[Items listed in a dataset]
═══

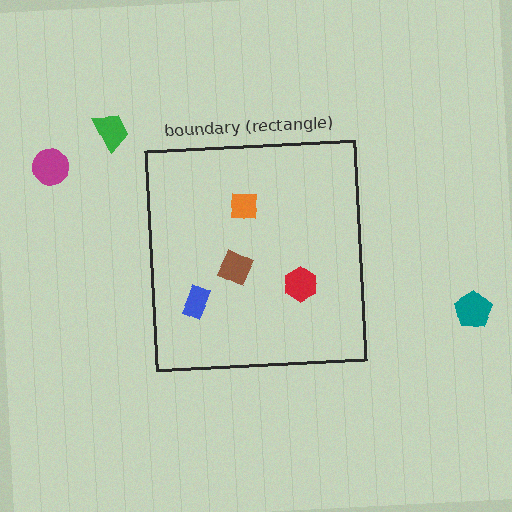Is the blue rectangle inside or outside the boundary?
Inside.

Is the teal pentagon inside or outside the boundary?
Outside.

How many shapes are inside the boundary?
4 inside, 3 outside.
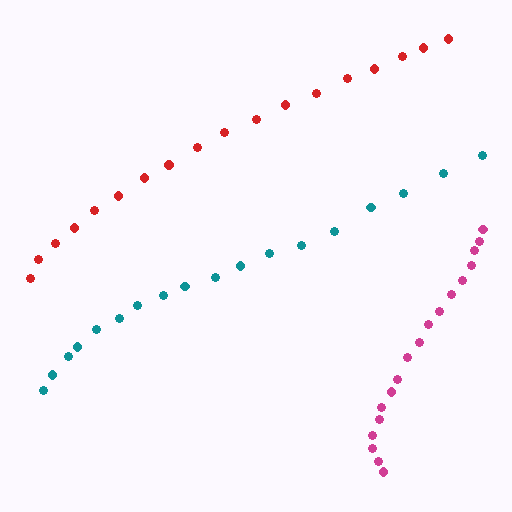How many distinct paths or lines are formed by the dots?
There are 3 distinct paths.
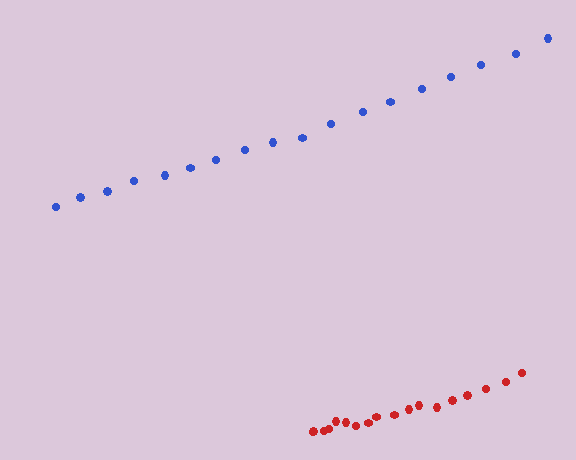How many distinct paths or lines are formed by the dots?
There are 2 distinct paths.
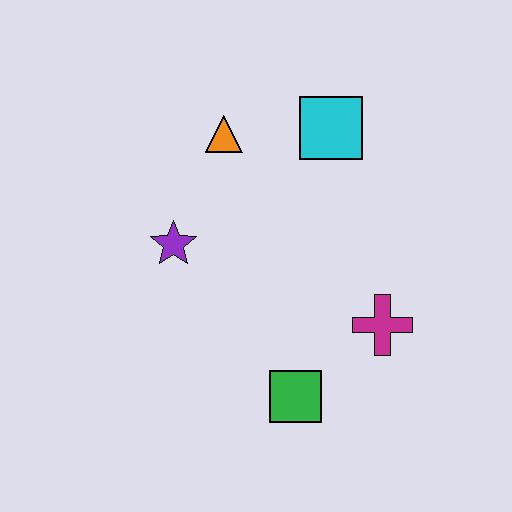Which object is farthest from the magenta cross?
The orange triangle is farthest from the magenta cross.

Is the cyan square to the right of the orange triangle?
Yes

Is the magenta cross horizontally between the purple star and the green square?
No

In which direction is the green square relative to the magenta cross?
The green square is to the left of the magenta cross.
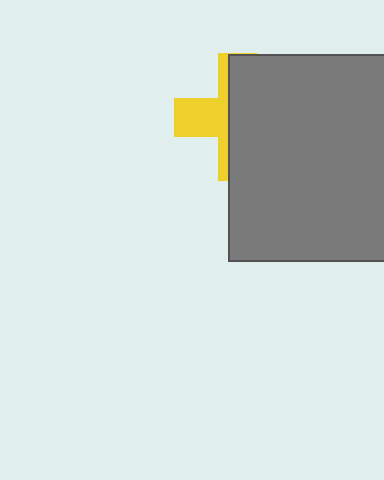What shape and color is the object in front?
The object in front is a gray square.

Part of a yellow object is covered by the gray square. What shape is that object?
It is a cross.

═══

Quote the entries above word for word. Leave the images out.

[Result of the task]
Is the blue rectangle inside or outside the boundary?
Inside.

Is the teal pentagon inside or outside the boundary?
Outside.

How many shapes are inside the boundary?
4 inside, 3 outside.
How many distinct paths or lines are formed by the dots?
There are 3 distinct paths.
How many distinct paths or lines are formed by the dots?
There are 2 distinct paths.
Which object is farthest from the magenta cross?
The orange triangle is farthest from the magenta cross.

Is the cyan square to the right of the orange triangle?
Yes

Is the magenta cross horizontally between the purple star and the green square?
No

In which direction is the green square relative to the magenta cross?
The green square is to the left of the magenta cross.
What shape and color is the object in front?
The object in front is a gray square.

Part of a yellow object is covered by the gray square. What shape is that object?
It is a cross.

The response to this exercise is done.